Written task -> Output the records exactly. Include every line.

Information given ->
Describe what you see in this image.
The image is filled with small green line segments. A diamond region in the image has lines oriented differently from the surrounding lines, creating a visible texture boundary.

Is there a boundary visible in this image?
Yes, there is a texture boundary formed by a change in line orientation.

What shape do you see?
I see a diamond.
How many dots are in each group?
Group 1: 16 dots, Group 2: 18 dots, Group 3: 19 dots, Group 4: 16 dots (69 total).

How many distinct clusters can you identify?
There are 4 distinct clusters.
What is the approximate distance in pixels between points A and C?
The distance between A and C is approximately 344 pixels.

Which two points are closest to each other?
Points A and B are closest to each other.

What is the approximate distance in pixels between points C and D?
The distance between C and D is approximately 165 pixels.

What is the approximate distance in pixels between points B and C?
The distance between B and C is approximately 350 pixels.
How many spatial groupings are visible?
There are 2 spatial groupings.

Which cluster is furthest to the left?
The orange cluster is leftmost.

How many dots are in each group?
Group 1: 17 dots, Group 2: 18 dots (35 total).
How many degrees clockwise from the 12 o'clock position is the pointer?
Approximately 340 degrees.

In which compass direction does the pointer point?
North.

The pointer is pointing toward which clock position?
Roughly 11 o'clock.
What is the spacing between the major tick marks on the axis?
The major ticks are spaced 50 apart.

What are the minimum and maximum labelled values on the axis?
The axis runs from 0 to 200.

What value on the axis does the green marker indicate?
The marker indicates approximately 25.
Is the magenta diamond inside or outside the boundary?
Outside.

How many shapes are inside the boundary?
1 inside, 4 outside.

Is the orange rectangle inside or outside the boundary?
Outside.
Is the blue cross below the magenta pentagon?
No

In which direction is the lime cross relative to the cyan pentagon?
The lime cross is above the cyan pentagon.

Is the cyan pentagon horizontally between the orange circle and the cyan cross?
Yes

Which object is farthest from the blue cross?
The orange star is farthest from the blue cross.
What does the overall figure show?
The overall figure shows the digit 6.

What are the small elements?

Output of the task ->
Describe what you see in this image.
The image is filled with small green line segments. A diamond region in the image has lines oriented differently from the surrounding lines, creating a visible texture boundary.

Is there a boundary visible in this image?
Yes, there is a texture boundary formed by a change in line orientation.

What shape do you see?
I see a diamond.
How many dots are in each group?
Group 1: 16 dots, Group 2: 18 dots, Group 3: 19 dots, Group 4: 16 dots (69 total).

How many distinct clusters can you identify?
There are 4 distinct clusters.
What is the approximate distance in pixels between points A and C?
The distance between A and C is approximately 344 pixels.

Which two points are closest to each other?
Points A and B are closest to each other.

What is the approximate distance in pixels between points C and D?
The distance between C and D is approximately 165 pixels.

What is the approximate distance in pixels between points B and C?
The distance between B and C is approximately 350 pixels.
How many spatial groupings are visible?
There are 2 spatial groupings.

Which cluster is furthest to the left?
The orange cluster is leftmost.

How many dots are in each group?
Group 1: 17 dots, Group 2: 18 dots (35 total).
How many degrees clockwise from the 12 o'clock position is the pointer?
Approximately 340 degrees.

In which compass direction does the pointer point?
North.

The pointer is pointing toward which clock position?
Roughly 11 o'clock.
What is the spacing between the major tick marks on the axis?
The major ticks are spaced 50 apart.

What are the minimum and maximum labelled values on the axis?
The axis runs from 0 to 200.

What value on the axis does the green marker indicate?
The marker indicates approximately 25.
Is the magenta diamond inside or outside the boundary?
Outside.

How many shapes are inside the boundary?
1 inside, 4 outside.

Is the orange rectangle inside or outside the boundary?
Outside.
Is the blue cross below the magenta pentagon?
No

In which direction is the lime cross relative to the cyan pentagon?
The lime cross is above the cyan pentagon.

Is the cyan pentagon horizontally between the orange circle and the cyan cross?
Yes

Which object is farthest from the blue cross?
The orange star is farthest from the blue cross.
What does the overall figure show?
The overall figure shows the digit 6.

What are the small elements?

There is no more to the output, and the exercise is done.